Aim: Extract every line that contains the word "shown".

Records for processing:
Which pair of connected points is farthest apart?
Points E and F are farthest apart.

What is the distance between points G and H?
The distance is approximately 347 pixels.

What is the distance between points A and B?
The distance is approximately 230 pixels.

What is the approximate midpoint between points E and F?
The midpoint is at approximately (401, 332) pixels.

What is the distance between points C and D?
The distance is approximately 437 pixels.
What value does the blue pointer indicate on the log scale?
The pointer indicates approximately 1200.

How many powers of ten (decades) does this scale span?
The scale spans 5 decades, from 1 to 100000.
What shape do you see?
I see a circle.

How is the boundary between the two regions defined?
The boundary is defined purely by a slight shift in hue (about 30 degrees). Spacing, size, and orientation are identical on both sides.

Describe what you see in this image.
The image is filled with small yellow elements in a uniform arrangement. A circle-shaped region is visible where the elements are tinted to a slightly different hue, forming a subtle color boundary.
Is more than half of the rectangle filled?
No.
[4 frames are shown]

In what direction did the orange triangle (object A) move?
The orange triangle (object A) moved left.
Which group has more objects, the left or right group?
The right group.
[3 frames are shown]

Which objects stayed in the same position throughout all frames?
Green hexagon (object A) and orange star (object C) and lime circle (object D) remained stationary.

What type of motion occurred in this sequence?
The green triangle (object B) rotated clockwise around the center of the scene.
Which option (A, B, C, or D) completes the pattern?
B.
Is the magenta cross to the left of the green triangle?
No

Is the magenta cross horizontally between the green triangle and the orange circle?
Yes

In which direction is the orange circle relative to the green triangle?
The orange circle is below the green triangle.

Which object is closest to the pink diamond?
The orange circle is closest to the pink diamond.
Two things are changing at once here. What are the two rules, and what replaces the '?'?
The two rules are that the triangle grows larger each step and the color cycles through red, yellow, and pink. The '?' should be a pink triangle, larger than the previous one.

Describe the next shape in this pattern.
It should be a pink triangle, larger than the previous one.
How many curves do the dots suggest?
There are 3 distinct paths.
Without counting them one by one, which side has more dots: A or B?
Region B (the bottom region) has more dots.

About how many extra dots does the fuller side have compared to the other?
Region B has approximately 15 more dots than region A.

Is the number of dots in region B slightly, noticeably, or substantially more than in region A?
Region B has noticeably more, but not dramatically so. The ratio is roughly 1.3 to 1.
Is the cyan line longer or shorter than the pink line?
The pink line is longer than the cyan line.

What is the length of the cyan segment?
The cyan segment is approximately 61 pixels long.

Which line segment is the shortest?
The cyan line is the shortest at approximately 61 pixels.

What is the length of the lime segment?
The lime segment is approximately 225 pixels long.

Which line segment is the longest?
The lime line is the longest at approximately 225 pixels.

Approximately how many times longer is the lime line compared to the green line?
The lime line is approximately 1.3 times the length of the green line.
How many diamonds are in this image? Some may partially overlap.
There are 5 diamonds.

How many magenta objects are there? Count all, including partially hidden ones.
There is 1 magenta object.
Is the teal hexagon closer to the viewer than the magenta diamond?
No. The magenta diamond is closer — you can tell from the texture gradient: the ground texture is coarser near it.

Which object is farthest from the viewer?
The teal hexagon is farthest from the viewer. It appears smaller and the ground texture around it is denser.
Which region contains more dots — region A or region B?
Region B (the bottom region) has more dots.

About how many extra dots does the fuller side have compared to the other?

Full output:
[4 frames are shown]
[3 frames are shown]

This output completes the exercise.